:: Excerpted data ::

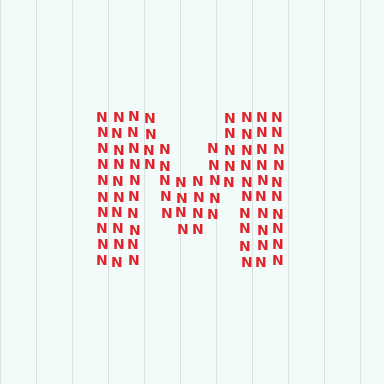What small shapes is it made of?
It is made of small letter N's.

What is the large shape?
The large shape is the letter M.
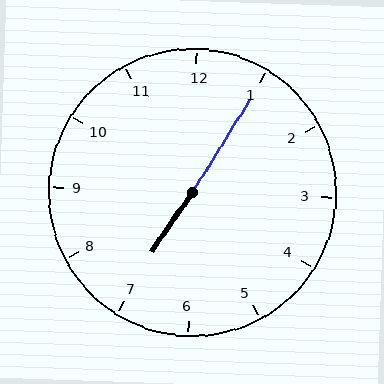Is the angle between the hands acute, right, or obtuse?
It is obtuse.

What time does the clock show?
7:05.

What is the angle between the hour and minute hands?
Approximately 178 degrees.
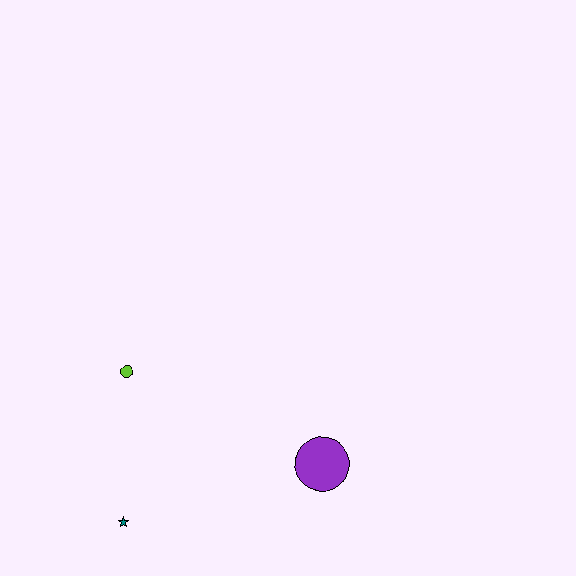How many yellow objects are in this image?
There are no yellow objects.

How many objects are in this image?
There are 3 objects.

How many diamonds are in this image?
There are no diamonds.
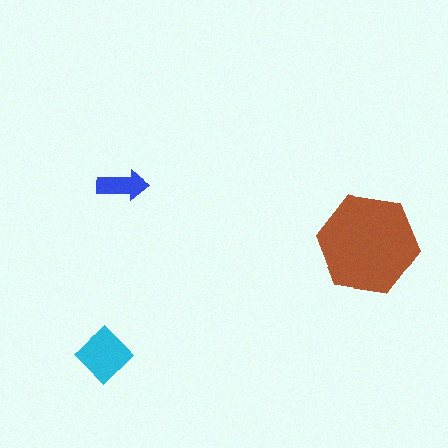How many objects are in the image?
There are 3 objects in the image.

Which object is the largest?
The brown hexagon.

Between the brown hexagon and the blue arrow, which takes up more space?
The brown hexagon.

:::

Prompt: Everything from the line containing "How many yellow objects are in this image?" through the last line of the entries is to be output exactly as written, minus any pictures.

Written answer:
How many yellow objects are in this image?
There are no yellow objects.

How many objects are in this image?
There are 3 objects.

How many diamonds are in this image?
There are no diamonds.
How many objects are in the image?
There are 3 objects in the image.

Which object is the largest?
The brown hexagon.

Between the brown hexagon and the blue arrow, which takes up more space?
The brown hexagon.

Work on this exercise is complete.